- **THE PROBLEM**:
Copy everything in the listing below word for word, apart from any images.

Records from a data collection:
+ + + + +
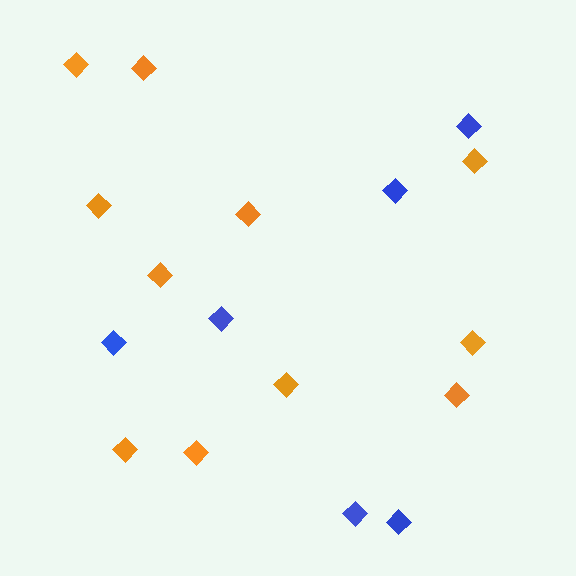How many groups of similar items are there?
There are 2 groups: one group of orange diamonds (11) and one group of blue diamonds (6).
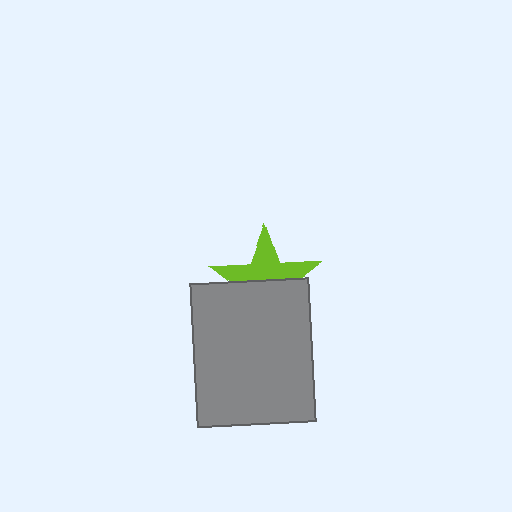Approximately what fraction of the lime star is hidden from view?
Roughly 51% of the lime star is hidden behind the gray rectangle.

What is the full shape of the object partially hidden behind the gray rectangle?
The partially hidden object is a lime star.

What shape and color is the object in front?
The object in front is a gray rectangle.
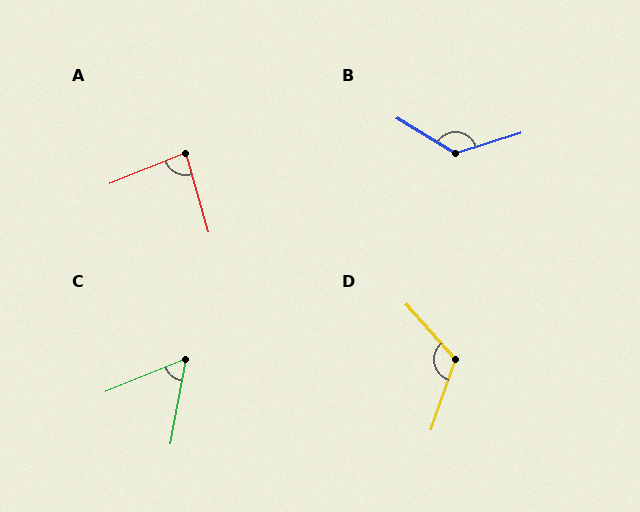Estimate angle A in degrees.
Approximately 84 degrees.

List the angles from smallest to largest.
C (57°), A (84°), D (119°), B (132°).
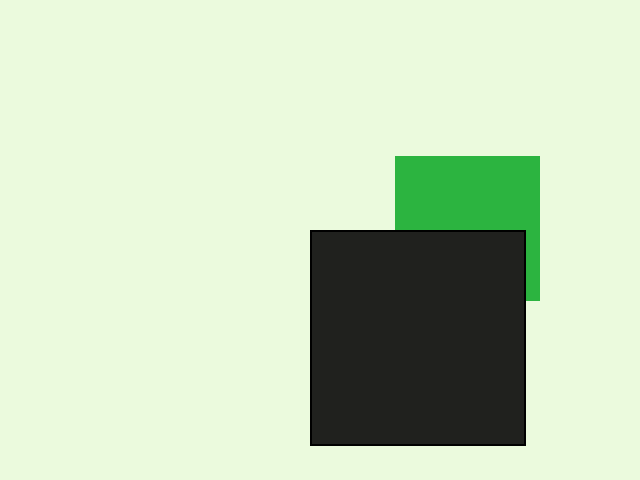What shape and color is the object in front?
The object in front is a black square.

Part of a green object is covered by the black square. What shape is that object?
It is a square.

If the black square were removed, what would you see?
You would see the complete green square.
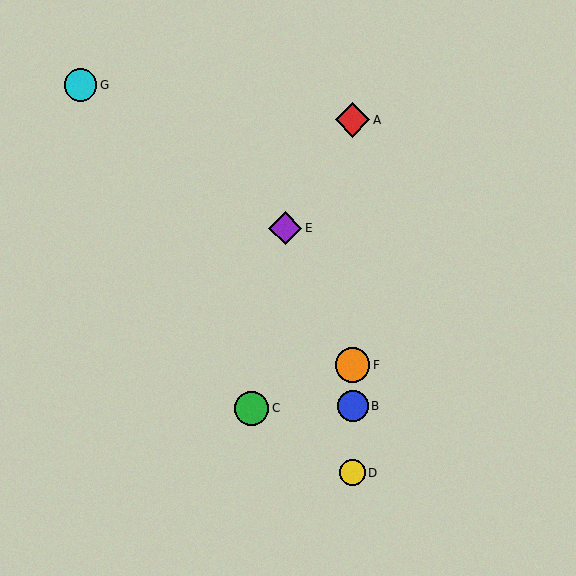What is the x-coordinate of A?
Object A is at x≈353.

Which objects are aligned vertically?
Objects A, B, D, F are aligned vertically.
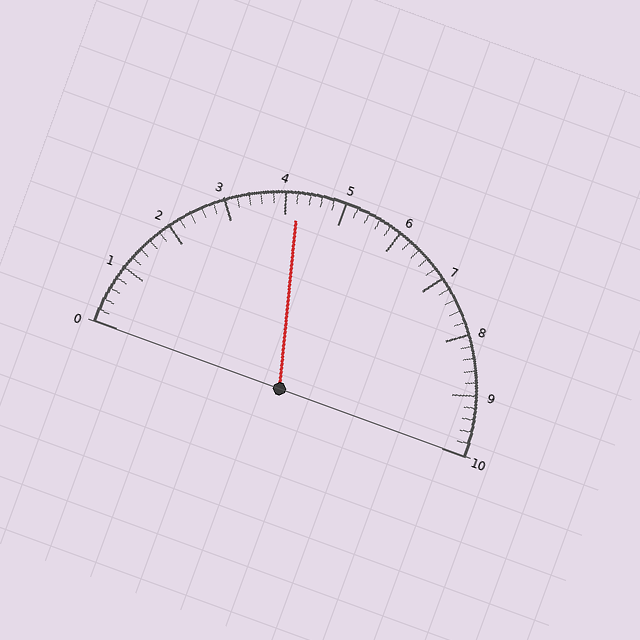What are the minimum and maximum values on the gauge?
The gauge ranges from 0 to 10.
+ + + + +
- **FINAL RESULT**:
How many groups of similar items are there?
There are 2 groups: one group of orange diamonds (11) and one group of blue diamonds (6).
Approximately what fraction of the lime star is hidden from view?
Roughly 51% of the lime star is hidden behind the gray rectangle.

What is the full shape of the object partially hidden behind the gray rectangle?
The partially hidden object is a lime star.

What shape and color is the object in front?
The object in front is a gray rectangle.
Estimate angle A in degrees.
Approximately 84 degrees.

List the angles from smallest to largest.
C (57°), A (84°), D (119°), B (132°).
What shape and color is the object in front?
The object in front is a black square.

Part of a green object is covered by the black square. What shape is that object?
It is a square.

If the black square were removed, what would you see?
You would see the complete green square.
What is the x-coordinate of A?
Object A is at x≈353.

Which objects are aligned vertically?
Objects A, B, D, F are aligned vertically.
What are the minimum and maximum values on the gauge?
The gauge ranges from 0 to 10.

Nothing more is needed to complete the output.